SHORT TASK
Take the lines from the one bearing "Approximately how many" to the one bearing "How many shapes are in the right region?", inclusive, and reproduce them exactly; include no other line.

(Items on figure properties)
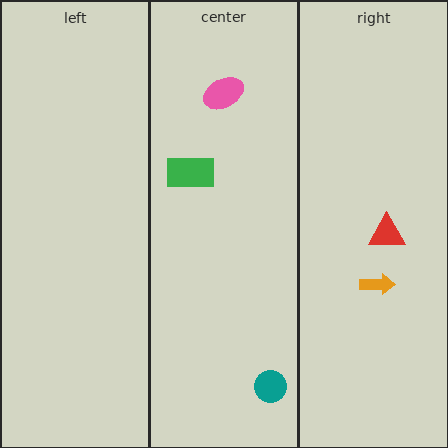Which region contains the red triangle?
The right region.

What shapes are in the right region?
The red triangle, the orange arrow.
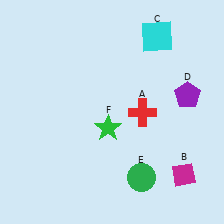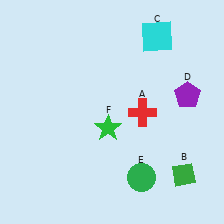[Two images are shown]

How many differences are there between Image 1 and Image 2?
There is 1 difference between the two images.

...

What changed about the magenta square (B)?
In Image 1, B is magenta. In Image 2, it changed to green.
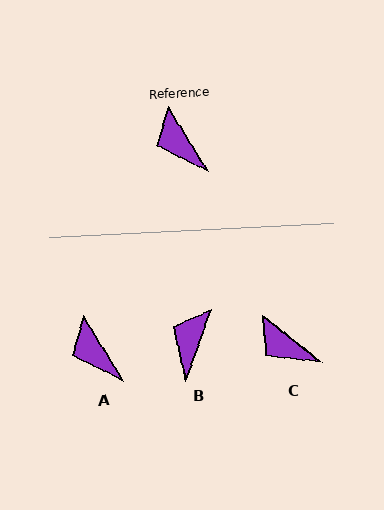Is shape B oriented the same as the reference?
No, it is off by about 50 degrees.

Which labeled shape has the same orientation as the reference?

==

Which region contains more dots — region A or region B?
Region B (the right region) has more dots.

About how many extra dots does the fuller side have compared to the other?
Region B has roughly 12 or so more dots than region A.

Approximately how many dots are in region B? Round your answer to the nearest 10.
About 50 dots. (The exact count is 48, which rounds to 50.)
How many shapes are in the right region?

RESPONSE TO THIS EXERCISE
Approximately how many dots are in region B? Round your answer to the nearest 10.
About 50 dots. (The exact count is 48, which rounds to 50.)
How many shapes are in the right region?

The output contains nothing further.